— BEGIN Available data —

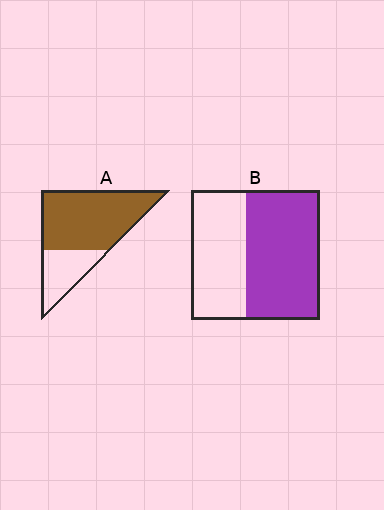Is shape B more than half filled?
Yes.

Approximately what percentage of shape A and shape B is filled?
A is approximately 70% and B is approximately 55%.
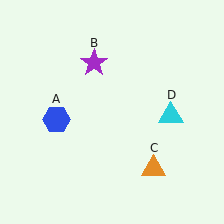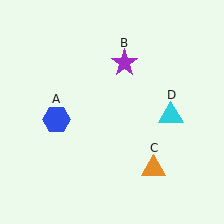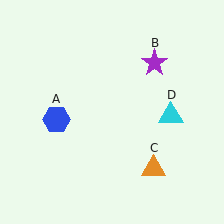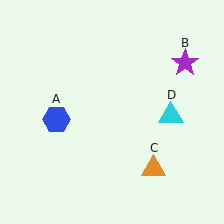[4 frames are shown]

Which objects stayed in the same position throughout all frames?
Blue hexagon (object A) and orange triangle (object C) and cyan triangle (object D) remained stationary.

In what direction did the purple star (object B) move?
The purple star (object B) moved right.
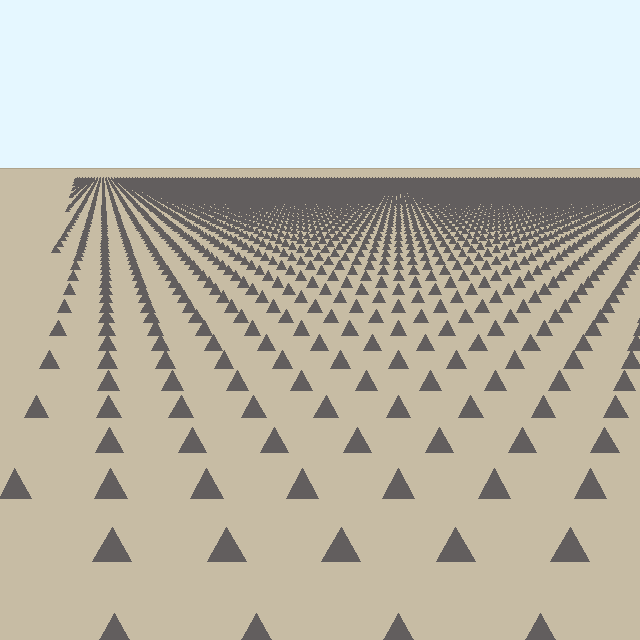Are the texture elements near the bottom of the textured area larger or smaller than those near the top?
Larger. Near the bottom, elements are closer to the viewer and appear at a bigger on-screen size.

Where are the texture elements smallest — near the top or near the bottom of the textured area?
Near the top.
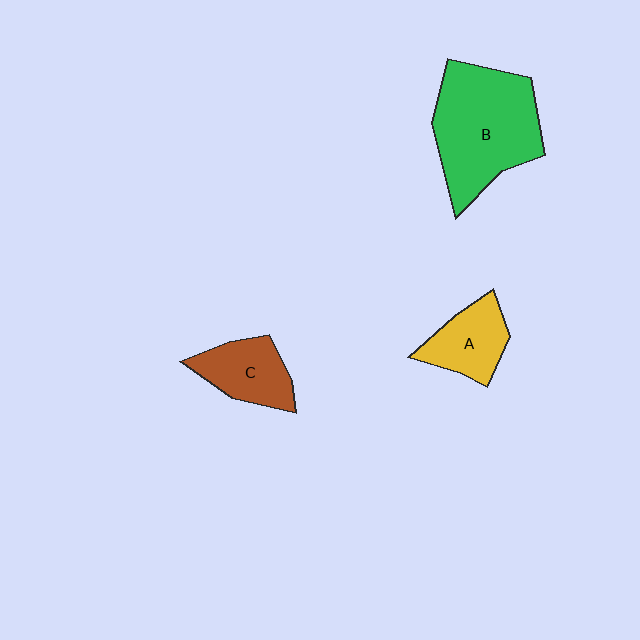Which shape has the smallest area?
Shape A (yellow).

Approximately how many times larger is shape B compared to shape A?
Approximately 2.3 times.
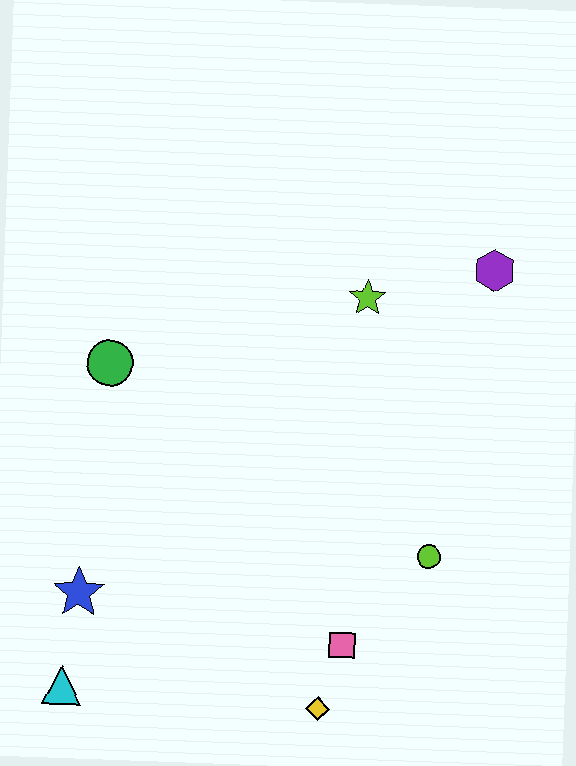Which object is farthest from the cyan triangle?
The purple hexagon is farthest from the cyan triangle.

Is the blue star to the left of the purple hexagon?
Yes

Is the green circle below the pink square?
No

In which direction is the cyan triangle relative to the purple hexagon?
The cyan triangle is below the purple hexagon.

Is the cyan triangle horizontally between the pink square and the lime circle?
No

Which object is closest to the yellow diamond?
The pink square is closest to the yellow diamond.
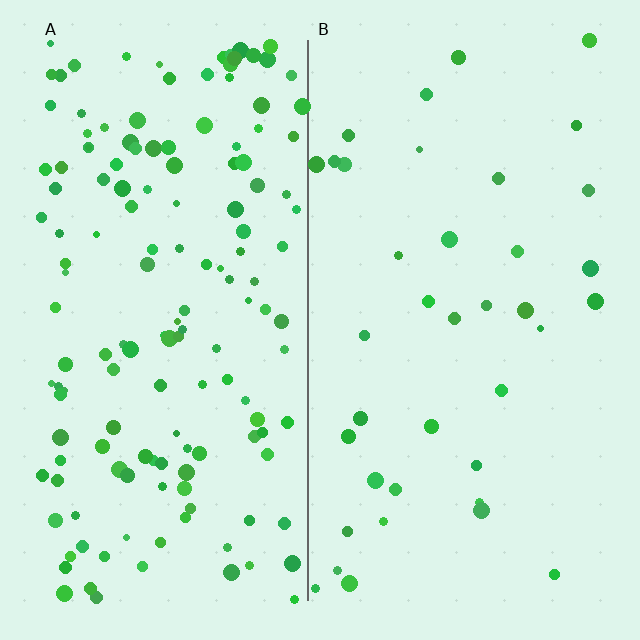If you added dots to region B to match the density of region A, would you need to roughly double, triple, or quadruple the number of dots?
Approximately quadruple.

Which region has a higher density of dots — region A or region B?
A (the left).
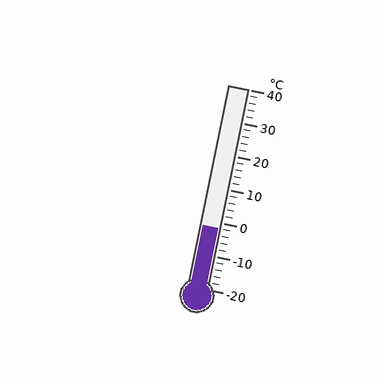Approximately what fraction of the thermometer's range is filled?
The thermometer is filled to approximately 30% of its range.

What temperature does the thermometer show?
The thermometer shows approximately -2°C.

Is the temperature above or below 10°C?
The temperature is below 10°C.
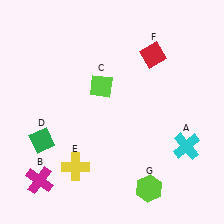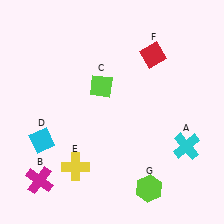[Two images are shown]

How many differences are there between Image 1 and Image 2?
There is 1 difference between the two images.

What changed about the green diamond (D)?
In Image 1, D is green. In Image 2, it changed to cyan.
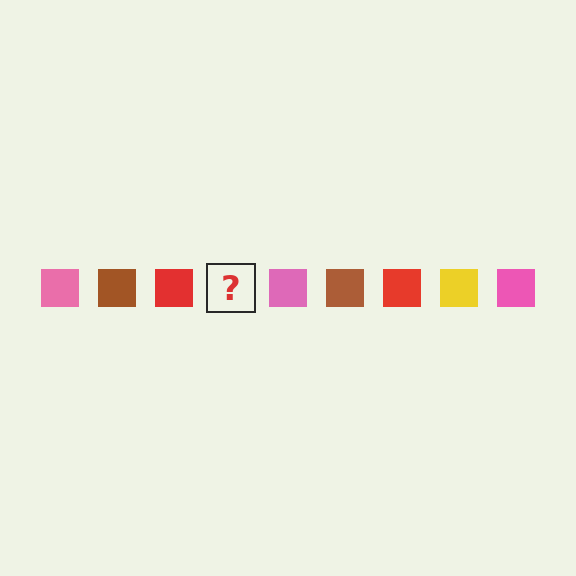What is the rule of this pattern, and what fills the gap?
The rule is that the pattern cycles through pink, brown, red, yellow squares. The gap should be filled with a yellow square.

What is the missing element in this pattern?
The missing element is a yellow square.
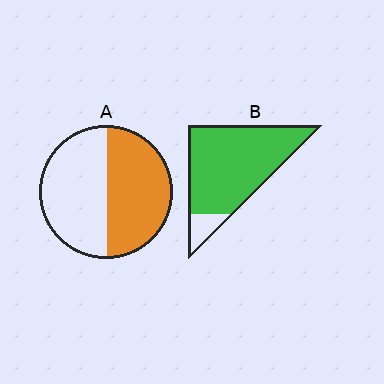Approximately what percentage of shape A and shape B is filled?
A is approximately 50% and B is approximately 90%.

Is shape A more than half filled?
Roughly half.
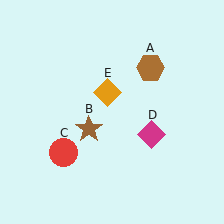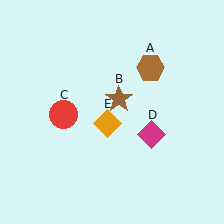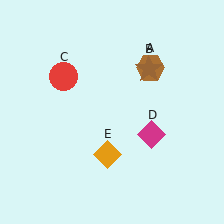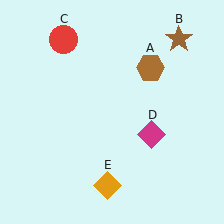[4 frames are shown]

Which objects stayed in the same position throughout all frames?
Brown hexagon (object A) and magenta diamond (object D) remained stationary.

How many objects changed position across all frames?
3 objects changed position: brown star (object B), red circle (object C), orange diamond (object E).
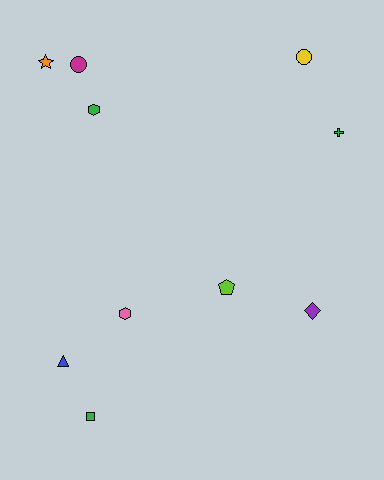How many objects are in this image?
There are 10 objects.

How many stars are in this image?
There is 1 star.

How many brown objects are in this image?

— END Available data —

*Task to complete:*
Give the data again exactly as written, with all pictures left out.

*Exercise result:*
Is shape B more than half filled?
Yes.

Approximately what percentage of shape A and shape B is filled?
A is approximately 70% and B is approximately 55%.
[4 frames are shown]

Which objects stayed in the same position throughout all frames?
Blue hexagon (object A) and orange triangle (object C) and cyan triangle (object D) remained stationary.

In what direction did the purple star (object B) move?
The purple star (object B) moved right.
Are the texture elements near the bottom of the textured area larger or smaller than those near the top?
Larger. Near the bottom, elements are closer to the viewer and appear at a bigger on-screen size.

Where are the texture elements smallest — near the top or near the bottom of the textured area?
Near the top.
Which shape has the smallest area?
Shape A (yellow).

Approximately how many times larger is shape B compared to shape A?
Approximately 2.3 times.
Which object is farthest from the cyan triangle?
The purple hexagon is farthest from the cyan triangle.

Is the blue star to the left of the purple hexagon?
Yes

Is the green circle below the pink square?
No

In which direction is the cyan triangle relative to the purple hexagon?
The cyan triangle is below the purple hexagon.

Is the cyan triangle horizontally between the pink square and the lime circle?
No

Which object is closest to the yellow diamond?
The pink square is closest to the yellow diamond.
If you added dots to region B to match the density of region A, would you need to roughly double, triple, or quadruple the number of dots?
Approximately quadruple.

Which region has a higher density of dots — region A or region B?
A (the left).
Approximately what fraction of the thermometer's range is filled?
The thermometer is filled to approximately 30% of its range.

What temperature does the thermometer show?
The thermometer shows approximately -2°C.

Is the temperature above or below 10°C?
The temperature is below 10°C.
[Two images are shown]

How many differences are there between Image 1 and Image 2?
There is 1 difference between the two images.

What changed about the green diamond (D)?
In Image 1, D is green. In Image 2, it changed to cyan.
What is the rule of this pattern, and what fills the gap?
The rule is that the pattern cycles through pink, brown, red, yellow squares. The gap should be filled with a yellow square.

What is the missing element in this pattern?
The missing element is a yellow square.
Approximately what percentage of shape A and shape B is filled?
A is approximately 50% and B is approximately 90%.

Is shape A more than half filled?
Roughly half.
[4 frames are shown]

Which objects stayed in the same position throughout all frames?
Brown hexagon (object A) and magenta diamond (object D) remained stationary.

How many objects changed position across all frames?
3 objects changed position: brown star (object B), red circle (object C), orange diamond (object E).
How many objects are in this image?
There are 10 objects.

How many stars are in this image?
There is 1 star.

How many brown objects are in this image?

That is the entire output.